Task to carry out
Leave out every picture, then transcribe the rest of the listing exactly.

○ ○ ○ ○

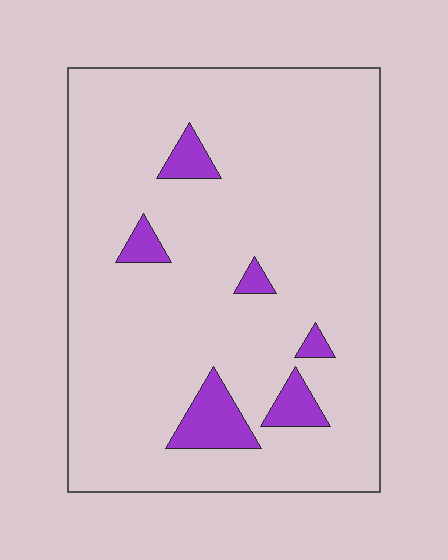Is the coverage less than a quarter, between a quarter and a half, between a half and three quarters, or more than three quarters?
Less than a quarter.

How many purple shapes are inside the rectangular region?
6.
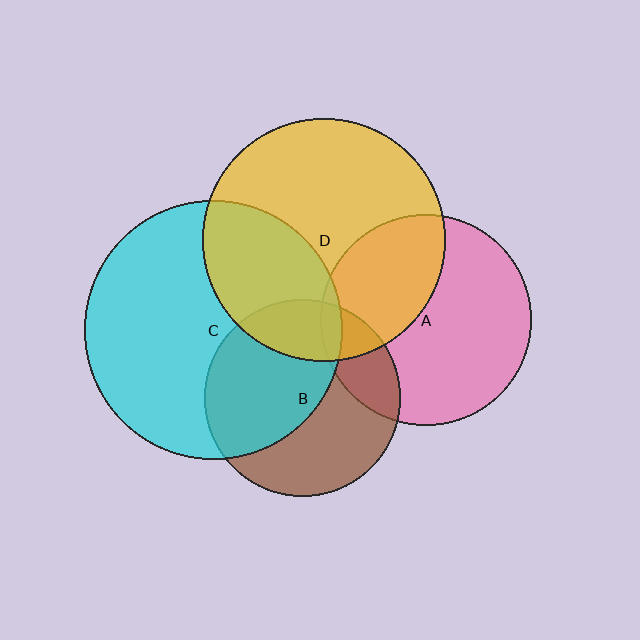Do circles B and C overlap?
Yes.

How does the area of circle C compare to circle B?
Approximately 1.7 times.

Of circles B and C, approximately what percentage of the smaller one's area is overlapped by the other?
Approximately 50%.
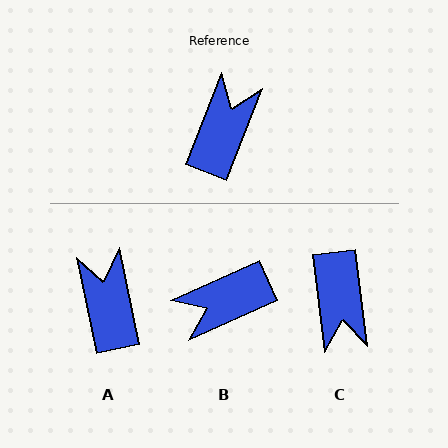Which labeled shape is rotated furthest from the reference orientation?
C, about 152 degrees away.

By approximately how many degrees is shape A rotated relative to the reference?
Approximately 33 degrees counter-clockwise.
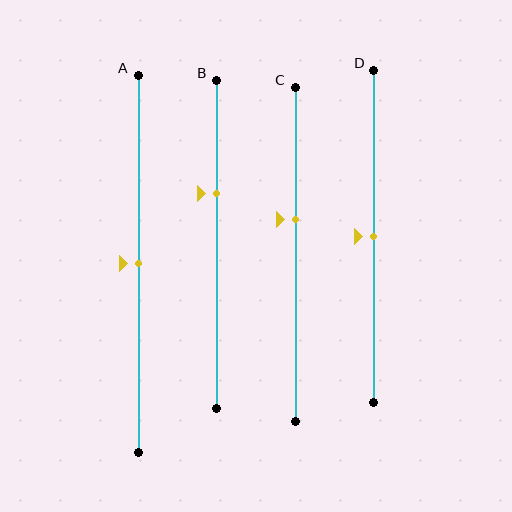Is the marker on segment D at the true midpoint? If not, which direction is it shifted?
Yes, the marker on segment D is at the true midpoint.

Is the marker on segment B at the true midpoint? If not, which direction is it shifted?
No, the marker on segment B is shifted upward by about 16% of the segment length.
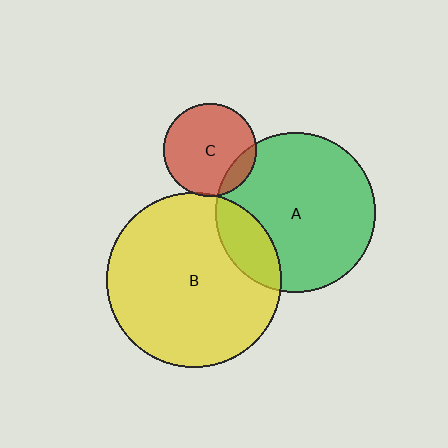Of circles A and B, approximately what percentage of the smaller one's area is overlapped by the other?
Approximately 20%.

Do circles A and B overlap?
Yes.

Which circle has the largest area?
Circle B (yellow).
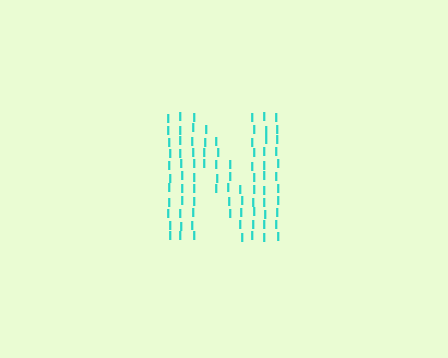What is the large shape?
The large shape is the letter N.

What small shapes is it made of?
It is made of small letter I's.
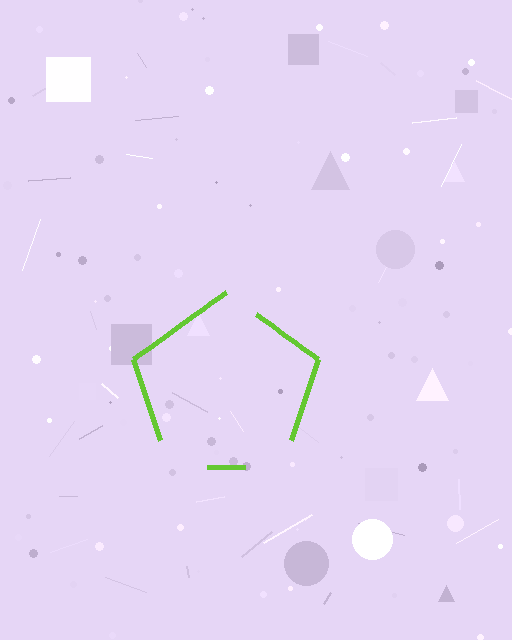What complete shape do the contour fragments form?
The contour fragments form a pentagon.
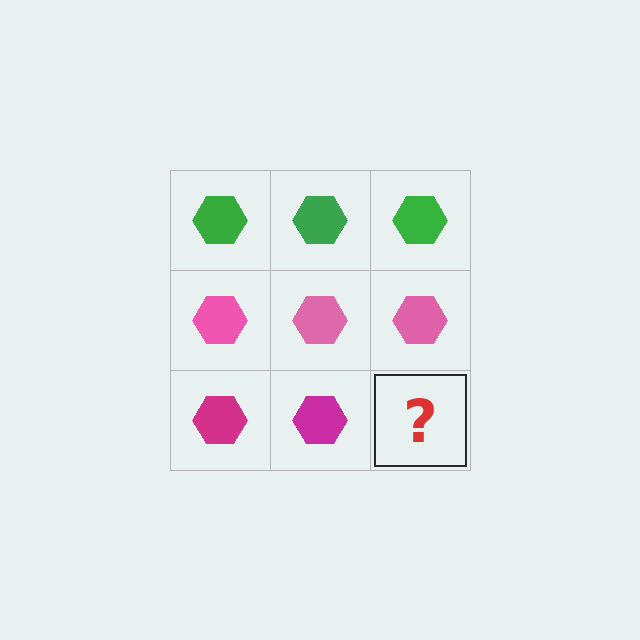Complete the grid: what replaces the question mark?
The question mark should be replaced with a magenta hexagon.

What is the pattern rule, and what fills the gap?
The rule is that each row has a consistent color. The gap should be filled with a magenta hexagon.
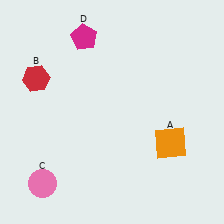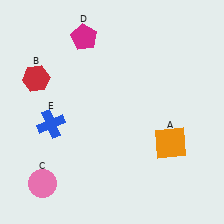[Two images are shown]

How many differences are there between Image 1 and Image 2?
There is 1 difference between the two images.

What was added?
A blue cross (E) was added in Image 2.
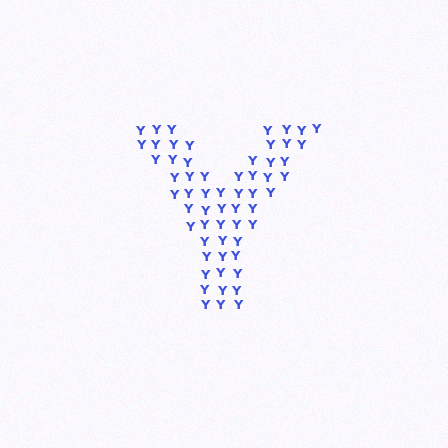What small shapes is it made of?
It is made of small letter Y's.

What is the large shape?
The large shape is the letter Y.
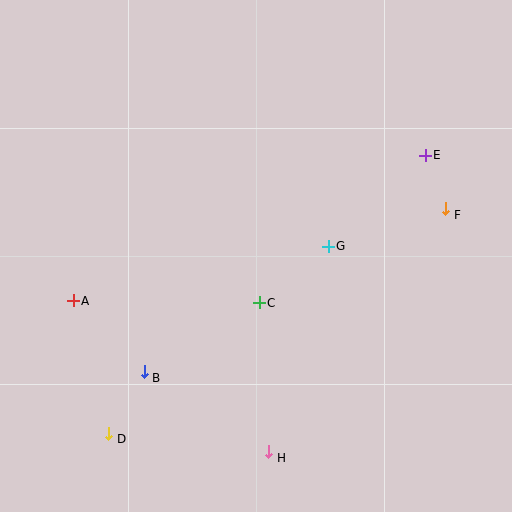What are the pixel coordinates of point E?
Point E is at (425, 155).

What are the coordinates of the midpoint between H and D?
The midpoint between H and D is at (189, 448).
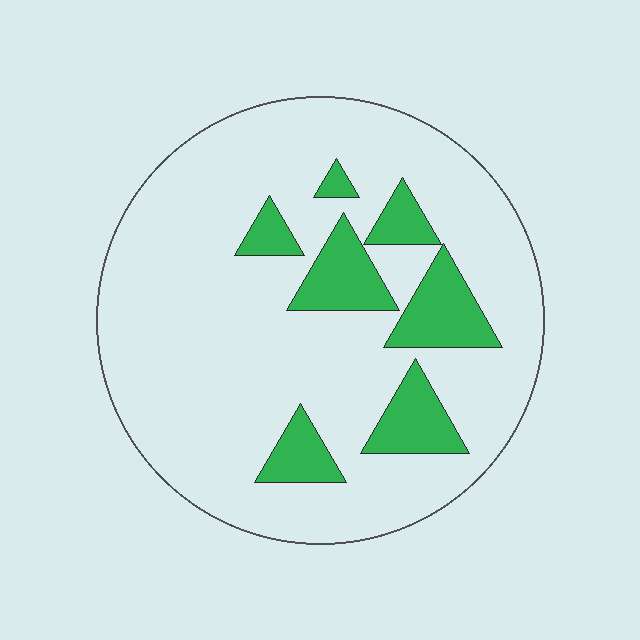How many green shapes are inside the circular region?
7.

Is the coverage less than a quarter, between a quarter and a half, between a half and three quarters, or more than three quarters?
Less than a quarter.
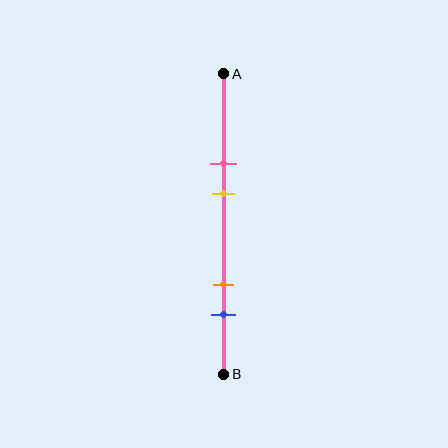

○ ○ ○ ○

Written solution
Is the coverage less than a quarter, between a quarter and a half, between a half and three quarters, or more than three quarters?
Less than a quarter.

How many purple shapes are inside the rectangular region?
6.
Do circles B and C overlap?
Yes.

How does the area of circle C compare to circle B?
Approximately 1.7 times.

Of circles B and C, approximately what percentage of the smaller one's area is overlapped by the other?
Approximately 50%.
Which labeled shape is rotated furthest from the reference orientation?
C, about 152 degrees away.

By approximately how many degrees is shape A rotated relative to the reference?
Approximately 33 degrees counter-clockwise.
Is the marker on segment D at the true midpoint? If not, which direction is it shifted?
Yes, the marker on segment D is at the true midpoint.

Is the marker on segment B at the true midpoint? If not, which direction is it shifted?
No, the marker on segment B is shifted upward by about 16% of the segment length.
Of circles A and B, approximately what percentage of the smaller one's area is overlapped by the other?
Approximately 20%.

Do circles A and B overlap?
Yes.

Which circle has the largest area?
Circle B (yellow).
What is the large shape?
The large shape is the letter N.

What small shapes is it made of?
It is made of small letter I's.
What complete shape do the contour fragments form?
The contour fragments form a pentagon.
Complete the grid: what replaces the question mark?
The question mark should be replaced with a magenta hexagon.

What is the pattern rule, and what fills the gap?
The rule is that each row has a consistent color. The gap should be filled with a magenta hexagon.
[Two images are shown]

How many differences are there between Image 1 and Image 2?
There is 1 difference between the two images.

What was added?
A blue cross (E) was added in Image 2.
What small shapes is it made of?
It is made of small letter Y's.

What is the large shape?
The large shape is the letter Y.
What are the pixel coordinates of point E?
Point E is at (425, 155).

What are the coordinates of the midpoint between H and D?
The midpoint between H and D is at (189, 448).
How many green shapes are inside the circular region?
7.

Is the coverage less than a quarter, between a quarter and a half, between a half and three quarters, or more than three quarters?
Less than a quarter.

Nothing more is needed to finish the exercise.